RECORDED INFORMATION below:

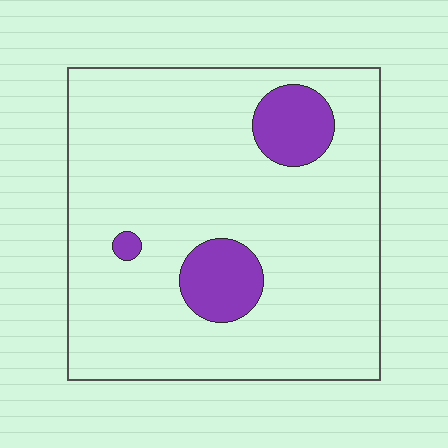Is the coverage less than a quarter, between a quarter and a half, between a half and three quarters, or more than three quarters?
Less than a quarter.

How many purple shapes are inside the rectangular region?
3.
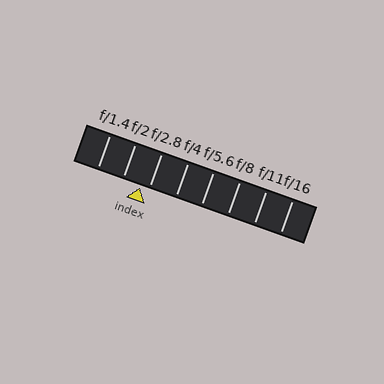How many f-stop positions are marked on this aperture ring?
There are 8 f-stop positions marked.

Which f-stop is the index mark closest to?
The index mark is closest to f/2.8.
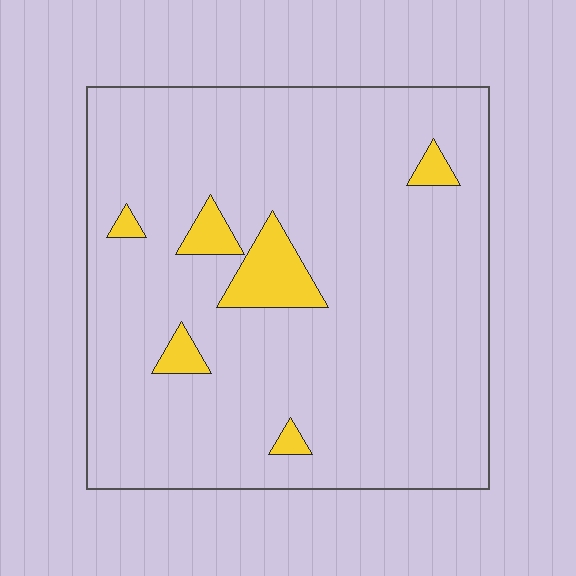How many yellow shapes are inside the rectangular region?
6.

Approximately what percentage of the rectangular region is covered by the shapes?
Approximately 10%.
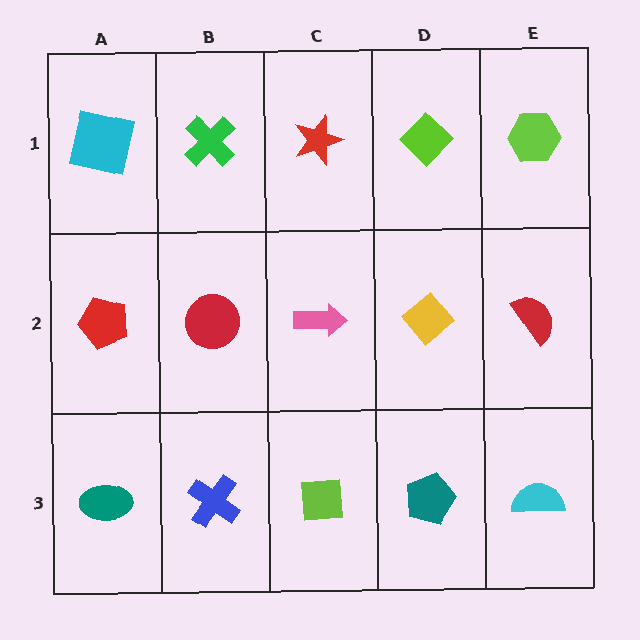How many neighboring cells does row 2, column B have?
4.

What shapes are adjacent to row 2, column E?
A lime hexagon (row 1, column E), a cyan semicircle (row 3, column E), a yellow diamond (row 2, column D).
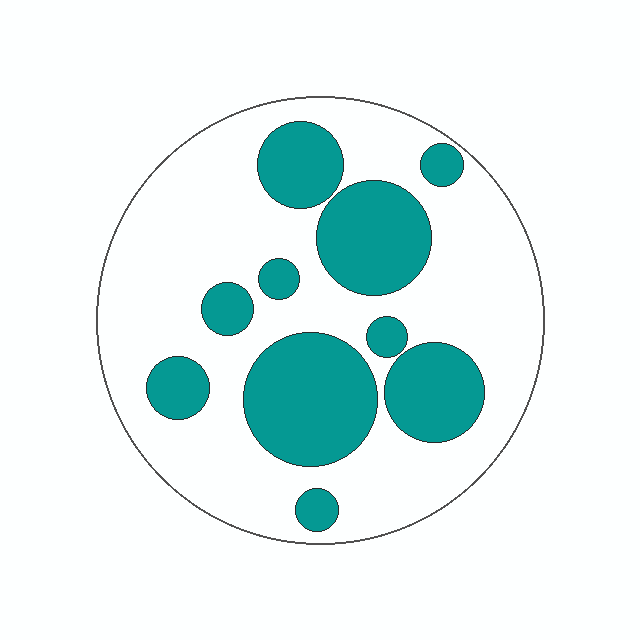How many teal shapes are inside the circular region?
10.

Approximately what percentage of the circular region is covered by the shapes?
Approximately 30%.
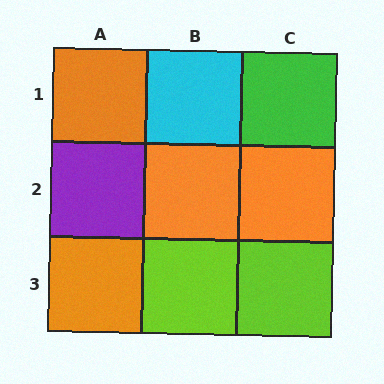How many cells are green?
1 cell is green.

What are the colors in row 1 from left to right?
Orange, cyan, green.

End of RECORDED INFORMATION.

→ **REQUIRED ACTION**: Give back exactly, and only, the lines from the one holding "How many cells are green?" through the last line of the entries, with every picture omitted.

→ **REPLY TO THE EXERCISE**:
How many cells are green?
1 cell is green.

What are the colors in row 1 from left to right?
Orange, cyan, green.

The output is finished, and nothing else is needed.